## begin THE INPUT
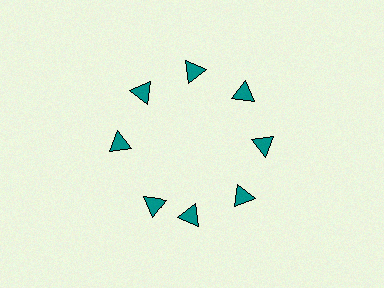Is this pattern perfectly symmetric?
No. The 8 teal triangles are arranged in a ring, but one element near the 8 o'clock position is rotated out of alignment along the ring, breaking the 8-fold rotational symmetry.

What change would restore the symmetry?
The symmetry would be restored by rotating it back into even spacing with its neighbors so that all 8 triangles sit at equal angles and equal distance from the center.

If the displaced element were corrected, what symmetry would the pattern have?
It would have 8-fold rotational symmetry — the pattern would map onto itself every 45 degrees.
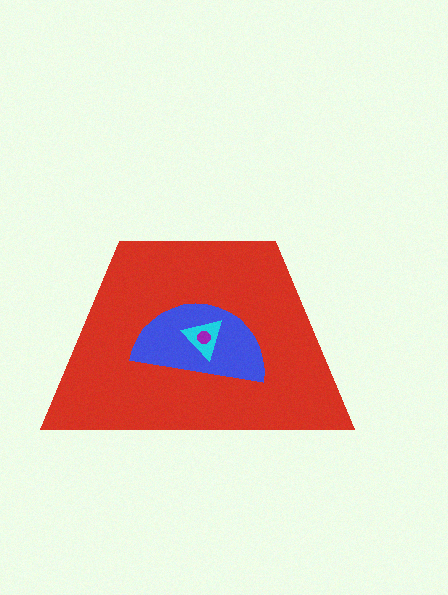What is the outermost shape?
The red trapezoid.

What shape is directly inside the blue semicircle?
The cyan triangle.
## end THE INPUT
**WHAT YOU WILL DO:** All preceding records should be duplicated verbatim, images excepted.

**TASK RESULT:**
Is this pattern perfectly symmetric?
No. The 8 teal triangles are arranged in a ring, but one element near the 8 o'clock position is rotated out of alignment along the ring, breaking the 8-fold rotational symmetry.

What change would restore the symmetry?
The symmetry would be restored by rotating it back into even spacing with its neighbors so that all 8 triangles sit at equal angles and equal distance from the center.

If the displaced element were corrected, what symmetry would the pattern have?
It would have 8-fold rotational symmetry — the pattern would map onto itself every 45 degrees.
What is the outermost shape?
The red trapezoid.

What shape is directly inside the blue semicircle?
The cyan triangle.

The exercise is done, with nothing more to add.